Transcribe the entries below exactly; leave every image out.

Geometric shape question records
-- BEGIN --
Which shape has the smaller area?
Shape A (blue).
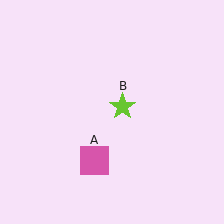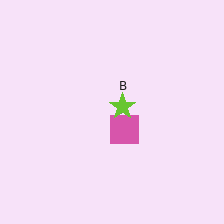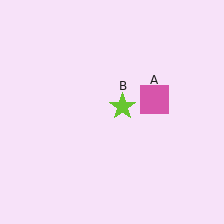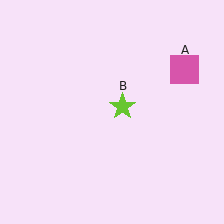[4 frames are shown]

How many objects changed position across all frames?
1 object changed position: pink square (object A).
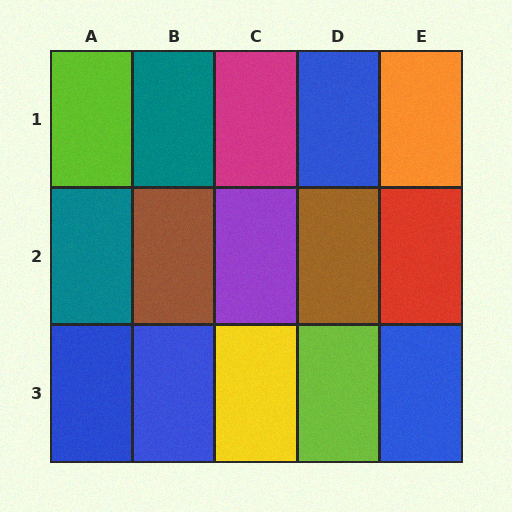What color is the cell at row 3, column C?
Yellow.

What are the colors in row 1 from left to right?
Lime, teal, magenta, blue, orange.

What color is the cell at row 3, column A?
Blue.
-- END --
EXPECTED ANSWER →
Which shape has the smaller area?
Shape A (blue).
[4 frames are shown]

How many objects changed position across all frames?
1 object changed position: pink square (object A).
What color is the cell at row 3, column C?
Yellow.

What are the colors in row 1 from left to right?
Lime, teal, magenta, blue, orange.

What color is the cell at row 3, column A?
Blue.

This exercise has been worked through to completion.